▸ **Exercise details**
Locate the line that contains "On which side" in the data that follows. Copy it and every subsequent line to the end, exactly, excluding pictures.

(Geometric figure dataset entries)
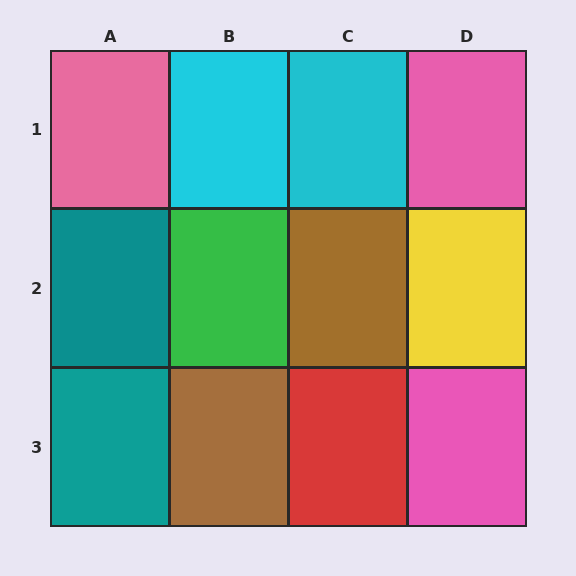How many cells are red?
1 cell is red.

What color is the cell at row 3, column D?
Pink.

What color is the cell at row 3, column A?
Teal.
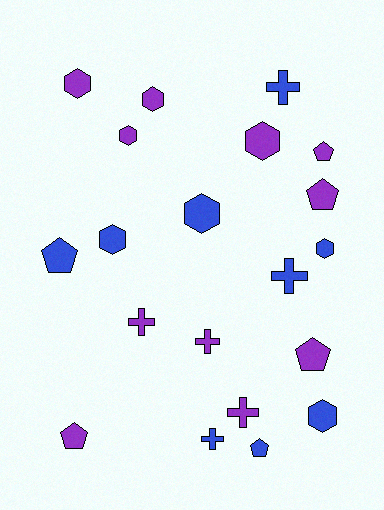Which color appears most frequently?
Purple, with 11 objects.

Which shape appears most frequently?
Hexagon, with 8 objects.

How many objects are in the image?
There are 20 objects.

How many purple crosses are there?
There are 3 purple crosses.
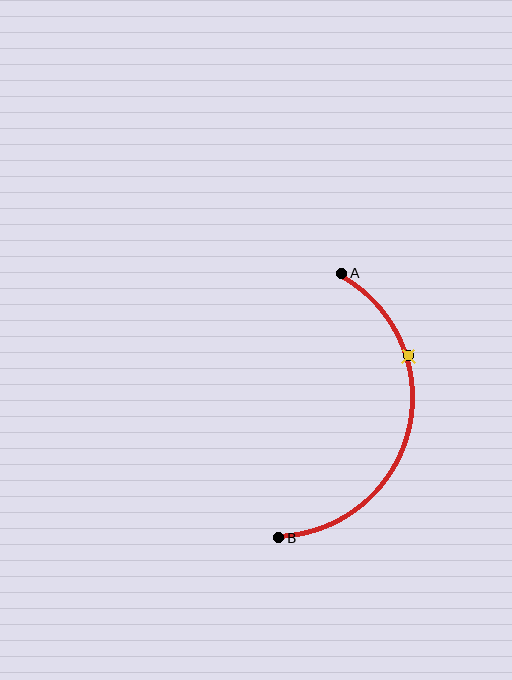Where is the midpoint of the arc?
The arc midpoint is the point on the curve farthest from the straight line joining A and B. It sits to the right of that line.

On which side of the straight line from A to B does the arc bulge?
The arc bulges to the right of the straight line connecting A and B.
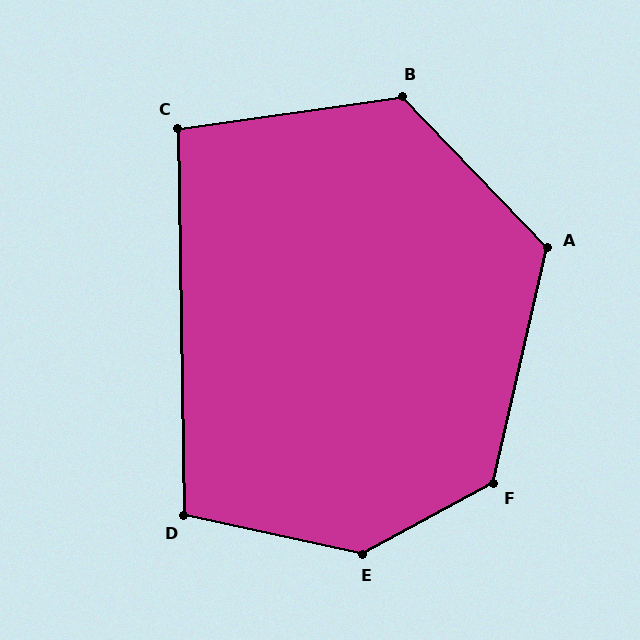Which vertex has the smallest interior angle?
C, at approximately 97 degrees.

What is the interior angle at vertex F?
Approximately 131 degrees (obtuse).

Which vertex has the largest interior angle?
E, at approximately 139 degrees.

▸ **Result below**
On which side of the straight line from A to B does the arc bulge?
The arc bulges to the right of the straight line connecting A and B.
Which vertex has the smallest interior angle?
C, at approximately 97 degrees.

What is the interior angle at vertex F?
Approximately 131 degrees (obtuse).

Which vertex has the largest interior angle?
E, at approximately 139 degrees.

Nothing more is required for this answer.